• _Task inputs_:

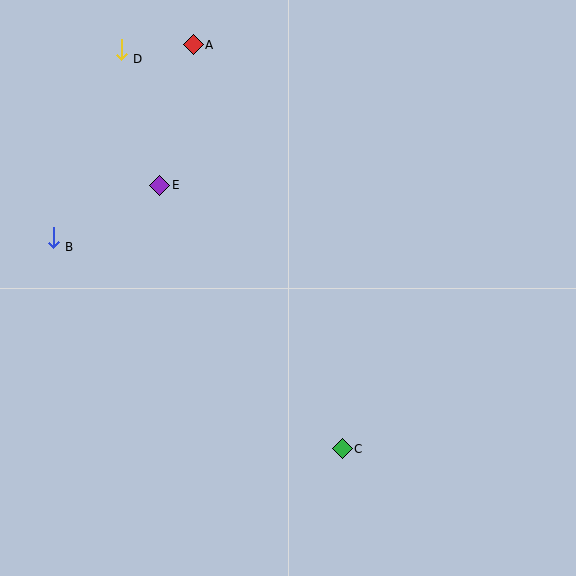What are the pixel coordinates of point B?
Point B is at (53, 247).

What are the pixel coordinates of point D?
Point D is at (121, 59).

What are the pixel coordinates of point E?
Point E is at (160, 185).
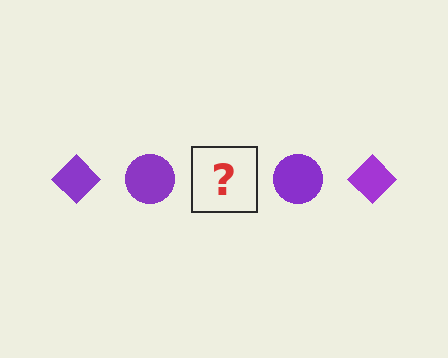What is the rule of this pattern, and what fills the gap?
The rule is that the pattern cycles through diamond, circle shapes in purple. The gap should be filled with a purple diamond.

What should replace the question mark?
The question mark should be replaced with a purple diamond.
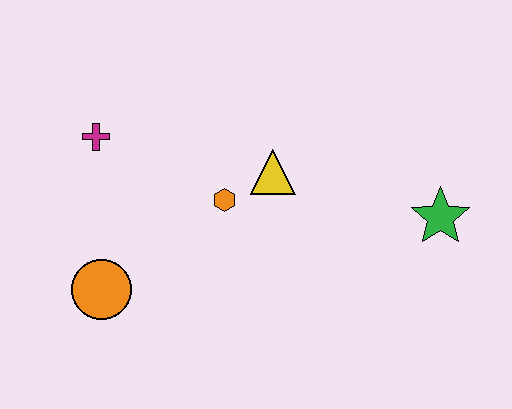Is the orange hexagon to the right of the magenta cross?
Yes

...

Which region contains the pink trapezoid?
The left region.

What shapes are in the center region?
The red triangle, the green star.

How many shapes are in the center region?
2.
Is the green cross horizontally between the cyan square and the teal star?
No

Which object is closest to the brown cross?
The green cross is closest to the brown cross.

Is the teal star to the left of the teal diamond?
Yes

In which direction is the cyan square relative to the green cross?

• _Work instructions_:
Within the material above, transcribe exactly the lines that run from the line holding "Is the teal" through the line holding "In which direction".

• _Output of the exercise_:
Is the teal star to the left of the teal diamond?
Yes

In which direction is the cyan square relative to the green cross?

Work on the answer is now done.